* SET EXERCISE:
In the entries below, which lines run from the one containing "Which region has" to the one containing "What is at row 2, column E?"? Copy exactly those lines, ends included, and no others.

* RECORDS SHOWN:
* * * * * * * * *

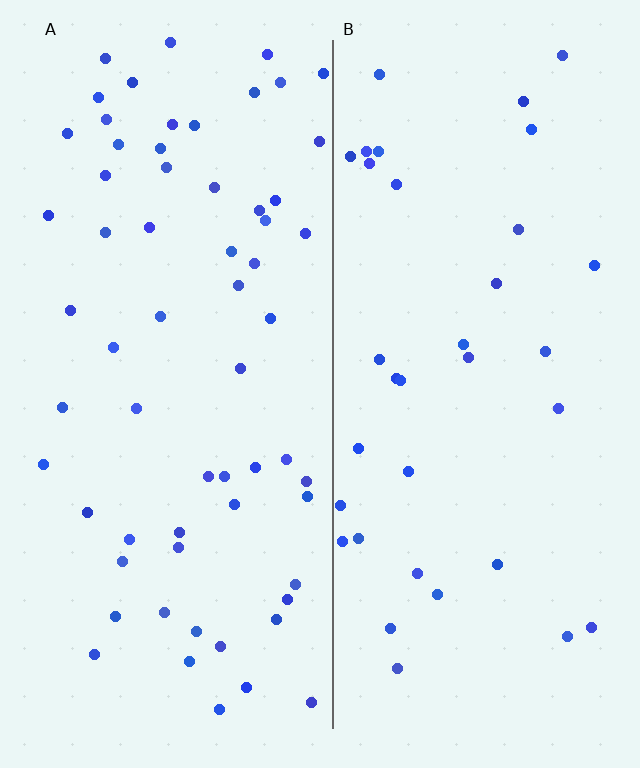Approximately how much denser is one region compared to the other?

* * * * * * * * *

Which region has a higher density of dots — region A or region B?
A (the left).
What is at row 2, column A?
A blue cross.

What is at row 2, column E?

* * * * * * * * *

* COMPLETED TASK:
Which region has a higher density of dots — region A or region B?
A (the left).
What is at row 2, column A?
A blue cross.

What is at row 2, column E?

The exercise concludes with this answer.